(Questions concerning simple figures)
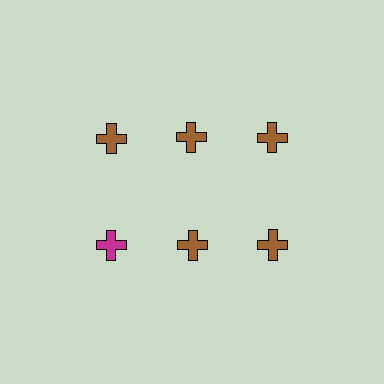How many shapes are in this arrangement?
There are 6 shapes arranged in a grid pattern.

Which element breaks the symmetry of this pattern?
The magenta cross in the second row, leftmost column breaks the symmetry. All other shapes are brown crosses.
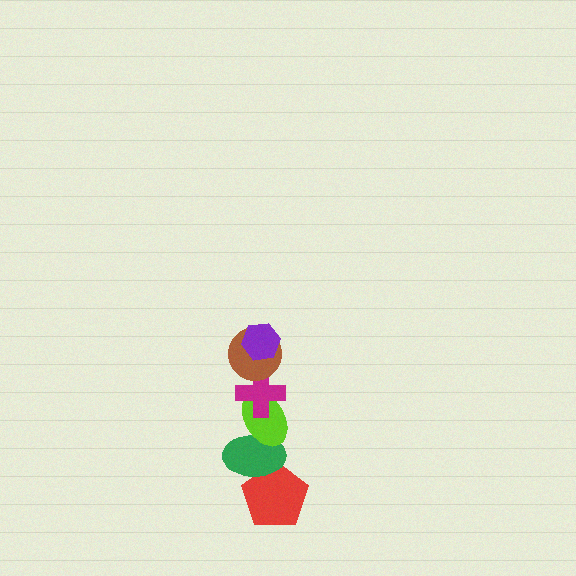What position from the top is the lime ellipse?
The lime ellipse is 4th from the top.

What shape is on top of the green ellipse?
The lime ellipse is on top of the green ellipse.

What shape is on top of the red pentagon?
The green ellipse is on top of the red pentagon.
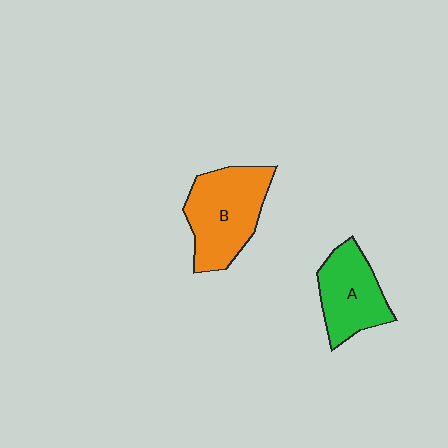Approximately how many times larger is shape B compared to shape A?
Approximately 1.3 times.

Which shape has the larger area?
Shape B (orange).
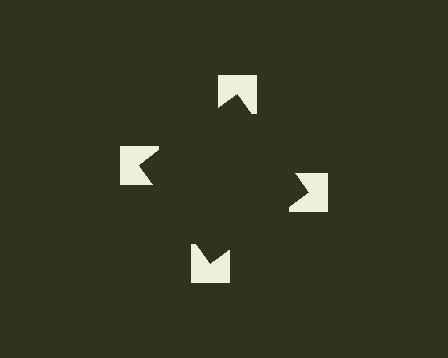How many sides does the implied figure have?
4 sides.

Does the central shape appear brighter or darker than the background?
It typically appears slightly darker than the background, even though no actual brightness change is drawn.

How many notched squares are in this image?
There are 4 — one at each vertex of the illusory square.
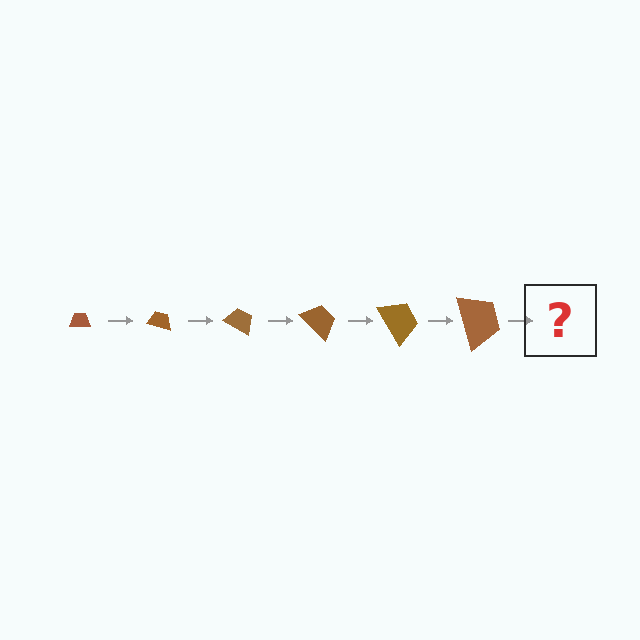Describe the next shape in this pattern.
It should be a trapezoid, larger than the previous one and rotated 90 degrees clockwise from the start.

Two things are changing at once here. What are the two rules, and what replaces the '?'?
The two rules are that the trapezoid grows larger each step and it rotates 15 degrees clockwise each step. The '?' should be a trapezoid, larger than the previous one and rotated 90 degrees clockwise from the start.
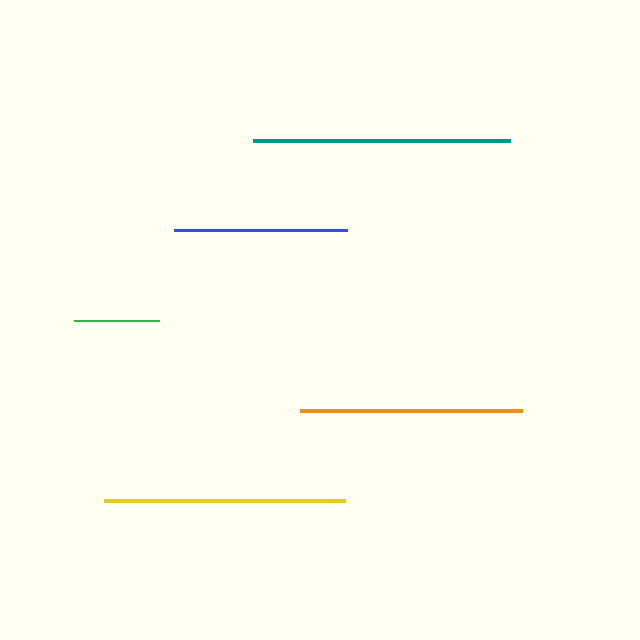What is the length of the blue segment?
The blue segment is approximately 174 pixels long.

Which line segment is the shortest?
The green line is the shortest at approximately 85 pixels.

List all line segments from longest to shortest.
From longest to shortest: teal and yellow (about equal), orange, blue, green.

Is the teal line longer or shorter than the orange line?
The teal line is longer than the orange line.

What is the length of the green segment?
The green segment is approximately 85 pixels long.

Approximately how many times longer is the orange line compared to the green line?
The orange line is approximately 2.6 times the length of the green line.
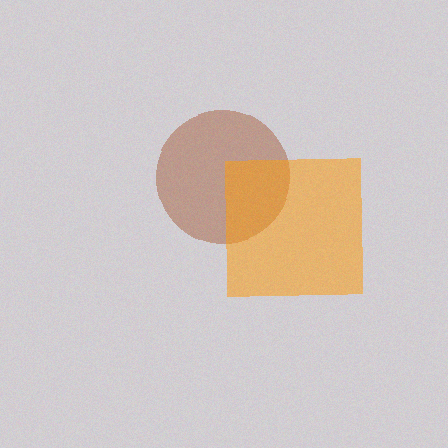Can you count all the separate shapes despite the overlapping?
Yes, there are 2 separate shapes.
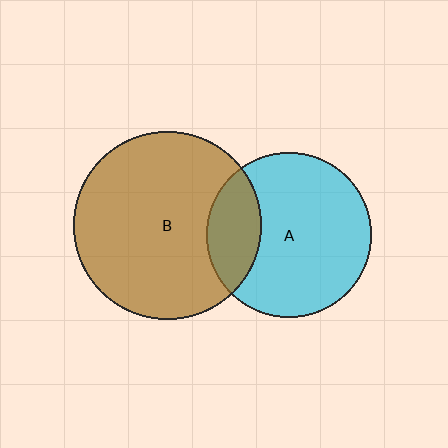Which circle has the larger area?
Circle B (brown).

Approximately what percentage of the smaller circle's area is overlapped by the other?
Approximately 20%.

§ YOUR GOAL
Copy out each line exactly, without the pictures.

§ ANSWER TO THIS EXERCISE
How many shapes are in this arrangement?
There are 6 shapes arranged in a grid pattern.

Which element breaks the symmetry of this pattern?
The magenta cross in the second row, leftmost column breaks the symmetry. All other shapes are brown crosses.
What position from the top is the lime ellipse?
The lime ellipse is 4th from the top.

What shape is on top of the green ellipse?
The lime ellipse is on top of the green ellipse.

What shape is on top of the red pentagon?
The green ellipse is on top of the red pentagon.
Approximately how many times larger is shape B compared to shape A?
Approximately 1.3 times.

Which shape has the larger area?
Shape B (orange).
How many sides does the implied figure have?
4 sides.

Does the central shape appear brighter or darker than the background?
It typically appears slightly darker than the background, even though no actual brightness change is drawn.

How many notched squares are in this image?
There are 4 — one at each vertex of the illusory square.
Describe the next shape in this pattern.
It should be a trapezoid, larger than the previous one and rotated 90 degrees clockwise from the start.

Two things are changing at once here. What are the two rules, and what replaces the '?'?
The two rules are that the trapezoid grows larger each step and it rotates 15 degrees clockwise each step. The '?' should be a trapezoid, larger than the previous one and rotated 90 degrees clockwise from the start.
What is the length of the blue segment?
The blue segment is approximately 174 pixels long.

Which line segment is the shortest?
The green line is the shortest at approximately 85 pixels.

List all line segments from longest to shortest.
From longest to shortest: teal and yellow (about equal), orange, blue, green.

Is the teal line longer or shorter than the orange line?
The teal line is longer than the orange line.

What is the length of the green segment?
The green segment is approximately 85 pixels long.

Approximately how many times longer is the orange line compared to the green line?
The orange line is approximately 2.6 times the length of the green line.
Can you count all the separate shapes despite the overlapping?
Yes, there are 2 separate shapes.
Which circle has the larger area?
Circle B (brown).

Approximately what percentage of the smaller circle's area is overlapped by the other?
Approximately 20%.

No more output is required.